Quote every line as written. Omit pictures.
↓↓↓
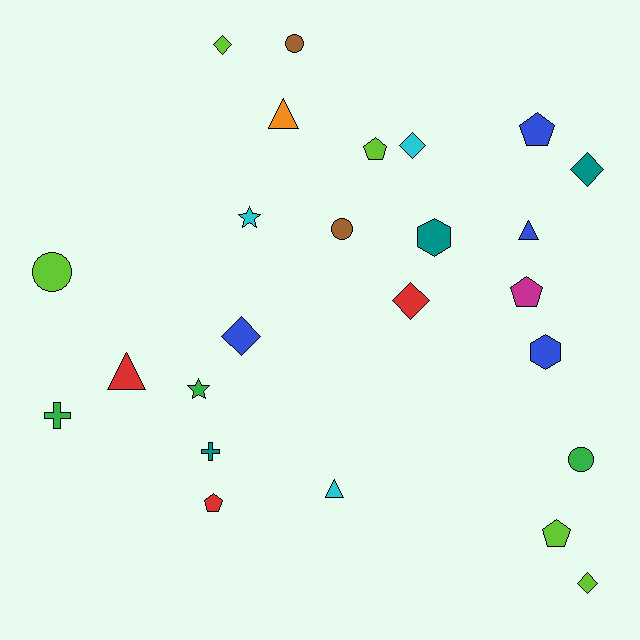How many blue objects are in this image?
There are 4 blue objects.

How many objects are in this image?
There are 25 objects.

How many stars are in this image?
There are 2 stars.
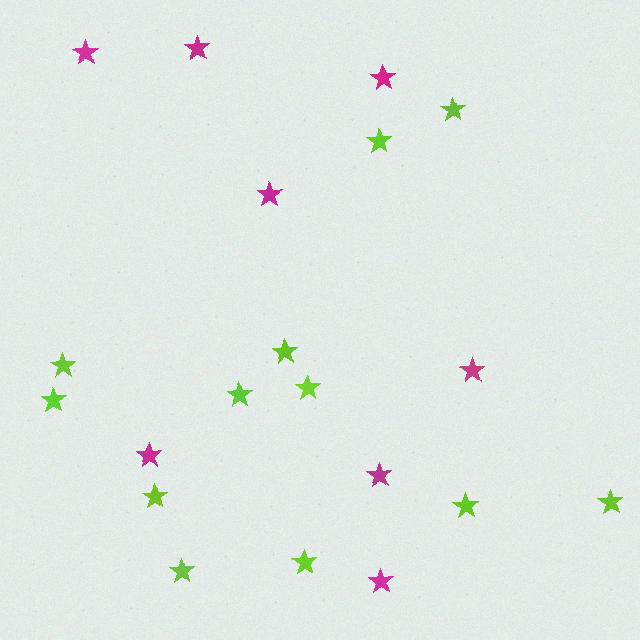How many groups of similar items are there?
There are 2 groups: one group of lime stars (12) and one group of magenta stars (8).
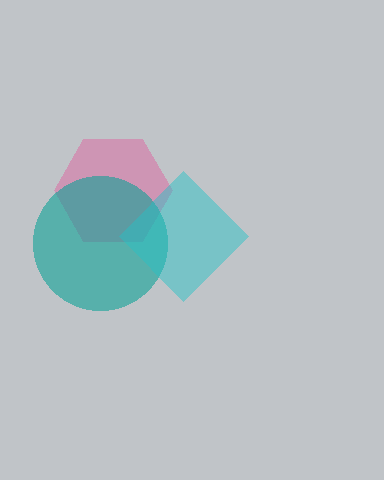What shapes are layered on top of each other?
The layered shapes are: a pink hexagon, a teal circle, a cyan diamond.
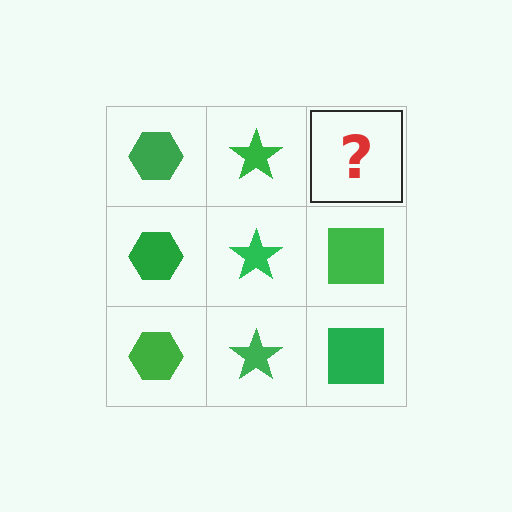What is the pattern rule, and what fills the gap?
The rule is that each column has a consistent shape. The gap should be filled with a green square.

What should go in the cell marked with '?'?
The missing cell should contain a green square.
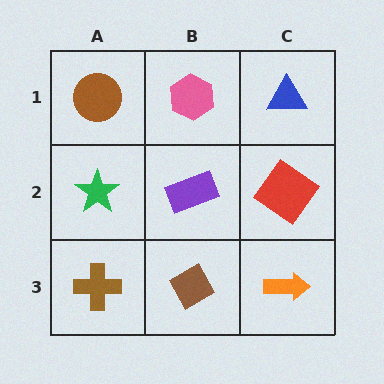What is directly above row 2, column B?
A pink hexagon.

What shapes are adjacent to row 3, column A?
A green star (row 2, column A), a brown diamond (row 3, column B).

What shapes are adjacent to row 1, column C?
A red diamond (row 2, column C), a pink hexagon (row 1, column B).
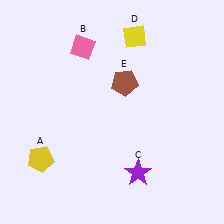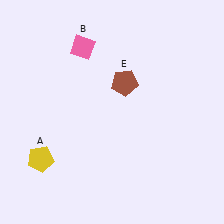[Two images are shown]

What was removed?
The purple star (C), the yellow square (D) were removed in Image 2.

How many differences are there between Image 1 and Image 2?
There are 2 differences between the two images.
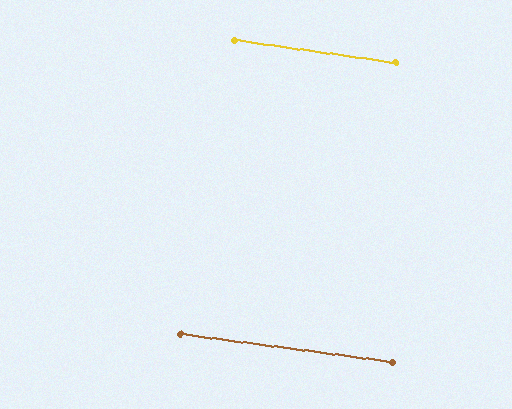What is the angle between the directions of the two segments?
Approximately 0 degrees.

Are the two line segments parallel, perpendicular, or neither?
Parallel — their directions differ by only 0.2°.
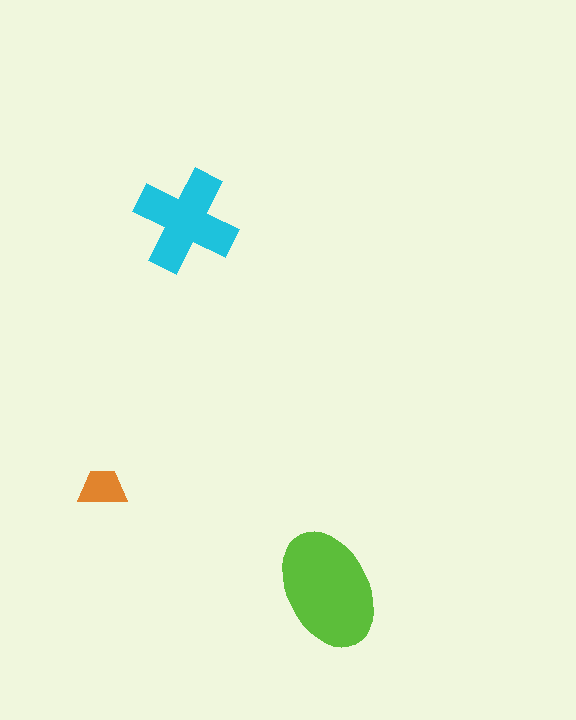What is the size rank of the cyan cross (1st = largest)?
2nd.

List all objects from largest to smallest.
The lime ellipse, the cyan cross, the orange trapezoid.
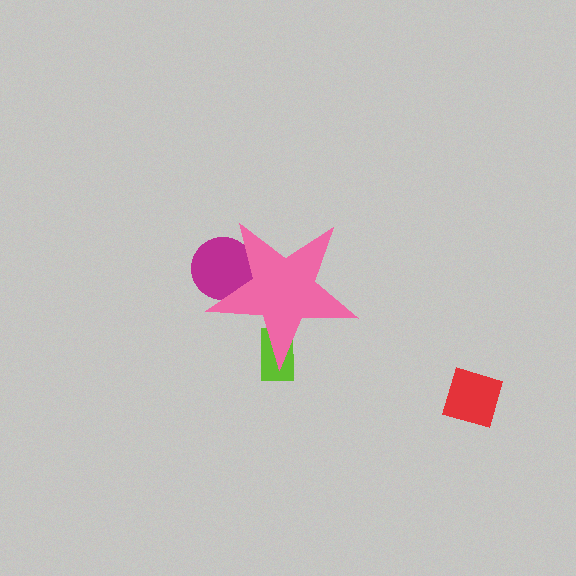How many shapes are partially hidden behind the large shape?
2 shapes are partially hidden.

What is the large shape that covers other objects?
A pink star.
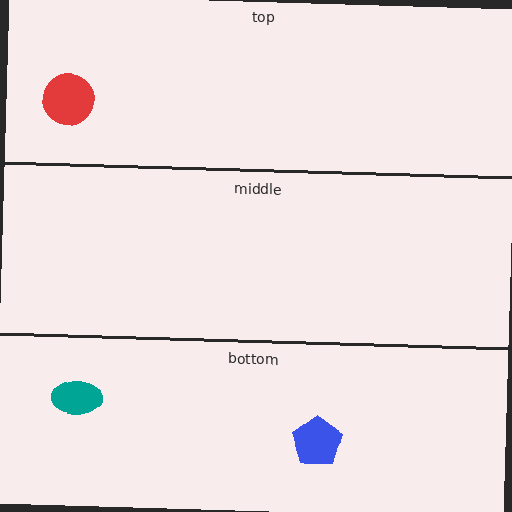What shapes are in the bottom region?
The teal ellipse, the blue pentagon.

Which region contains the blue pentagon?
The bottom region.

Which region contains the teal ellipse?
The bottom region.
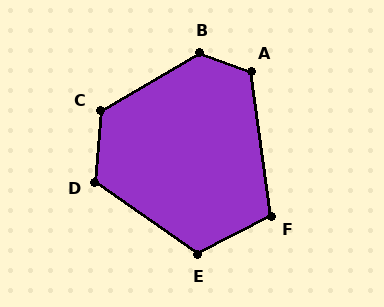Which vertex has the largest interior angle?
B, at approximately 130 degrees.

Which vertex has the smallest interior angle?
F, at approximately 109 degrees.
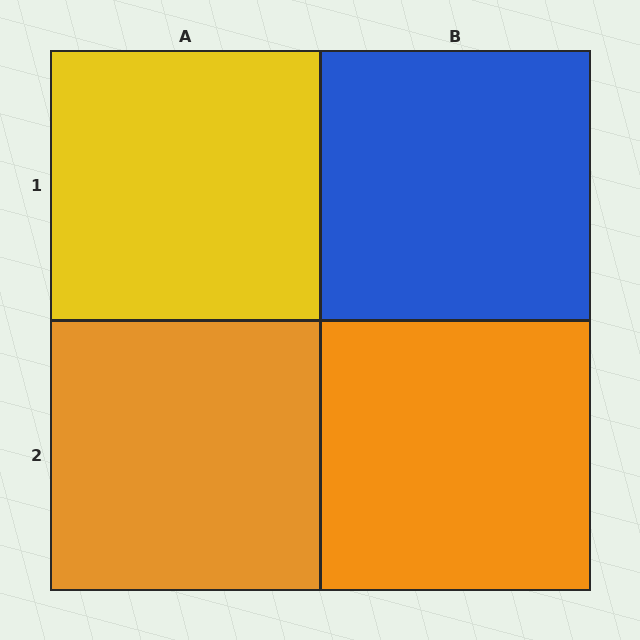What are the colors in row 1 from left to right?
Yellow, blue.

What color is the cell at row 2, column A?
Orange.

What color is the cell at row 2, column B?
Orange.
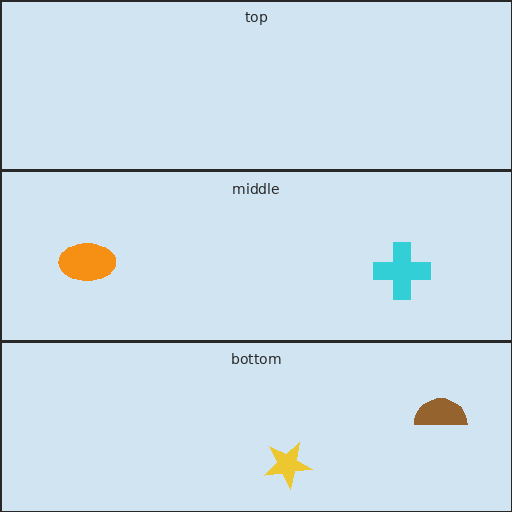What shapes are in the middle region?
The cyan cross, the orange ellipse.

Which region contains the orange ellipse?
The middle region.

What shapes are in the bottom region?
The yellow star, the brown semicircle.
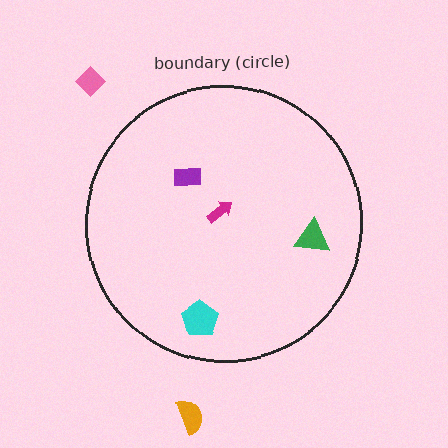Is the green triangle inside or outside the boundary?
Inside.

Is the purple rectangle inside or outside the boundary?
Inside.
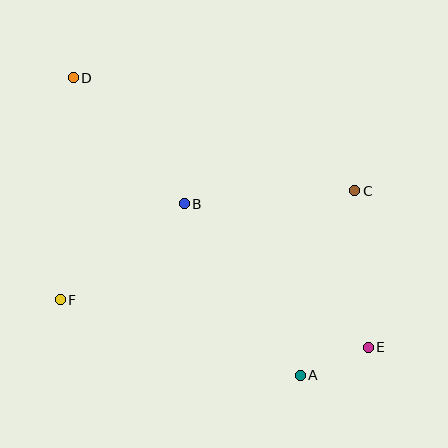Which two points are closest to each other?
Points A and E are closest to each other.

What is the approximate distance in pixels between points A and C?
The distance between A and C is approximately 192 pixels.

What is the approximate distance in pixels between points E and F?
The distance between E and F is approximately 312 pixels.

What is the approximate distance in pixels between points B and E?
The distance between B and E is approximately 234 pixels.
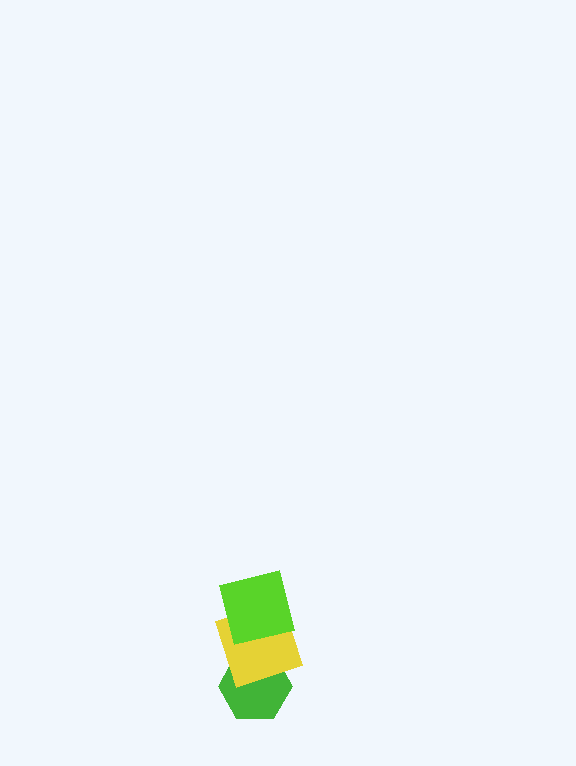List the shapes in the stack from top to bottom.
From top to bottom: the lime square, the yellow square, the green hexagon.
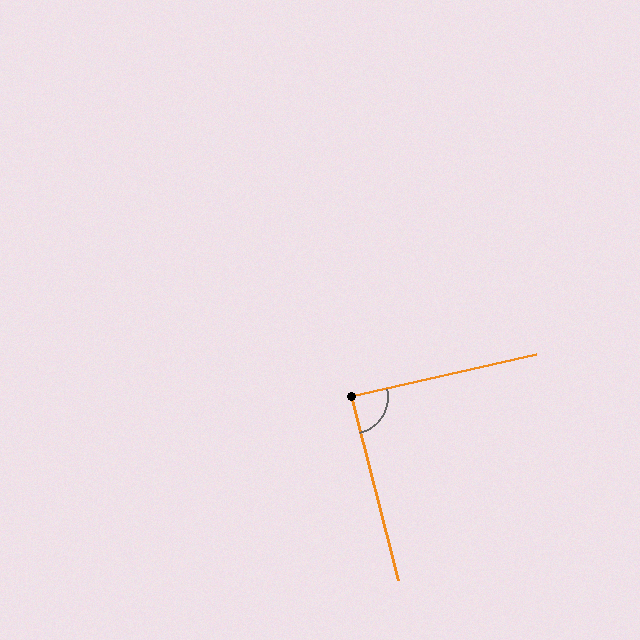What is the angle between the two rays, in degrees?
Approximately 88 degrees.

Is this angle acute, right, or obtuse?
It is acute, close to a right angle.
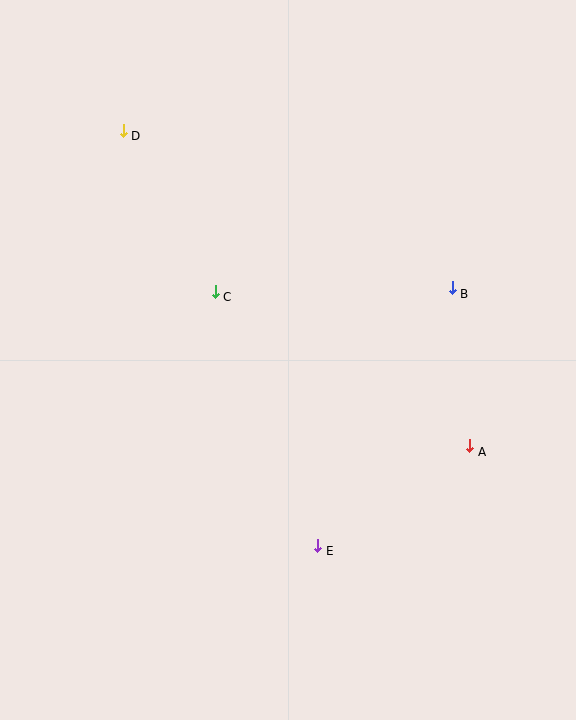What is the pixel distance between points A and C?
The distance between A and C is 298 pixels.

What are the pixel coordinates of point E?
Point E is at (318, 551).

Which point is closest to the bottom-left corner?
Point E is closest to the bottom-left corner.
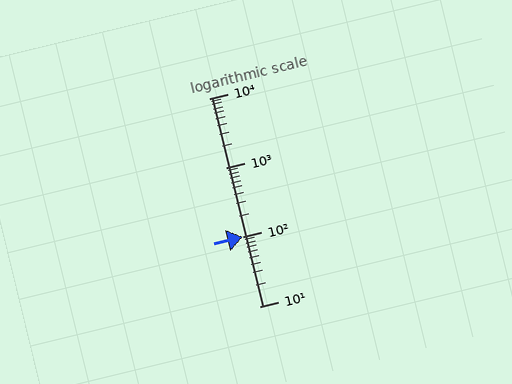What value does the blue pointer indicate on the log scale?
The pointer indicates approximately 100.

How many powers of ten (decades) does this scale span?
The scale spans 3 decades, from 10 to 10000.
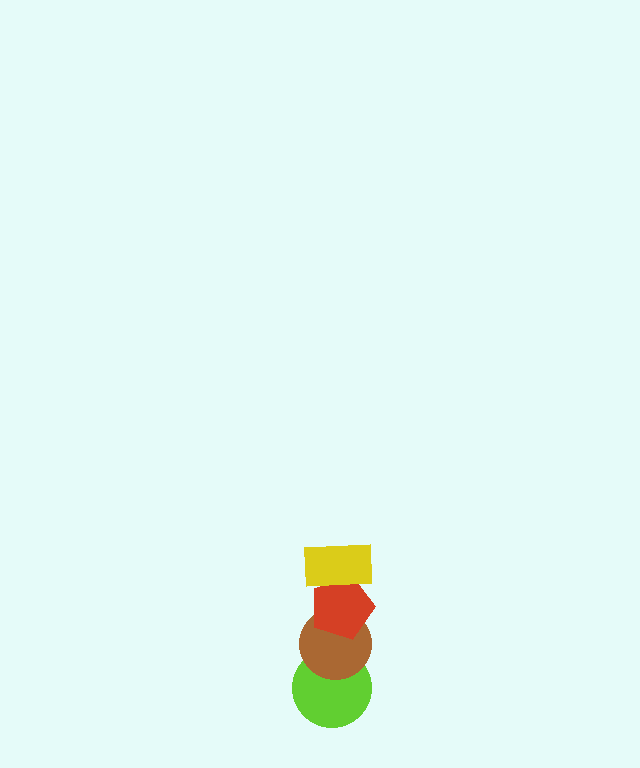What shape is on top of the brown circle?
The red pentagon is on top of the brown circle.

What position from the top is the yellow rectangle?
The yellow rectangle is 1st from the top.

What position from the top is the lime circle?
↑↑↑
CORRECT RESPONSE:
How many blue objects are in this image?
There are 4 blue objects.

How many objects are in this image?
There are 25 objects.

How many stars are in this image?
There are 2 stars.
How many groups of similar items are there?
There are 2 groups: one group of lime stars (12) and one group of magenta stars (8).
What shapes are layered on top of each other?
The layered shapes are: a pink hexagon, a teal circle, a cyan diamond.
What is the pattern rule, and what fills the gap?
The rule is that each column has a consistent shape. The gap should be filled with a green square.

What should go in the cell marked with '?'?
The missing cell should contain a green square.
What is directly above row 2, column B?
A pink hexagon.

What shapes are adjacent to row 3, column A?
A green star (row 2, column A), a brown diamond (row 3, column B).

What shapes are adjacent to row 1, column C?
A red diamond (row 2, column C), a pink hexagon (row 1, column B).
[Two images are shown]

What was removed?
The purple star (C), the yellow square (D) were removed in Image 2.

How many differences are there between Image 1 and Image 2?
There are 2 differences between the two images.
What is the angle between the directions of the two segments?
Approximately 0 degrees.

Are the two line segments parallel, perpendicular, or neither?
Parallel — their directions differ by only 0.2°.
What is the size rank of the cyan cross (1st = largest)?
2nd.

List all objects from largest to smallest.
The lime ellipse, the cyan cross, the orange trapezoid.
How many shapes are partially hidden behind the large shape?
2 shapes are partially hidden.

What is the large shape that covers other objects?
A pink star.
What shapes are in the bottom region?
The teal ellipse, the blue pentagon.

Which region contains the blue pentagon?
The bottom region.

Which region contains the teal ellipse?
The bottom region.
Which vertex has the largest interior angle?
B, at approximately 130 degrees.

Which vertex has the smallest interior angle?
F, at approximately 109 degrees.
What are the colors in row 1 from left to right?
Yellow, blue.

What color is the cell at row 2, column A?
Orange.

What color is the cell at row 2, column B?
Orange.
What shapes are in the middle region?
The cyan cross, the orange ellipse.

Which region contains the orange ellipse?
The middle region.

What shapes are in the bottom region?
The yellow star, the brown semicircle.
Is the green triangle inside or outside the boundary?
Inside.

Is the purple rectangle inside or outside the boundary?
Inside.
Which two points are closest to each other?
Points A and E are closest to each other.

What is the approximate distance in pixels between points A and C?
The distance between A and C is approximately 192 pixels.

What is the approximate distance in pixels between points E and F?
The distance between E and F is approximately 312 pixels.

What is the approximate distance in pixels between points B and E?
The distance between B and E is approximately 234 pixels.
List the shapes in the stack from top to bottom.
From top to bottom: the lime square, the yellow square, the green hexagon.
What is the angle between the two rays, in degrees?
Approximately 88 degrees.

Is this angle acute, right, or obtuse?
It is acute, close to a right angle.
What is the pixel distance between points A and C?
The distance between A and C is 298 pixels.

What are the pixel coordinates of point E?
Point E is at (318, 551).

Which point is closest to the bottom-left corner?
Point E is closest to the bottom-left corner.
What value does the blue pointer indicate on the log scale?
The pointer indicates approximately 100.

How many powers of ten (decades) does this scale span?
The scale spans 3 decades, from 10 to 10000.
What shape is on top of the brown circle?
The red pentagon is on top of the brown circle.

What position from the top is the yellow rectangle?
The yellow rectangle is 1st from the top.

What position from the top is the lime circle?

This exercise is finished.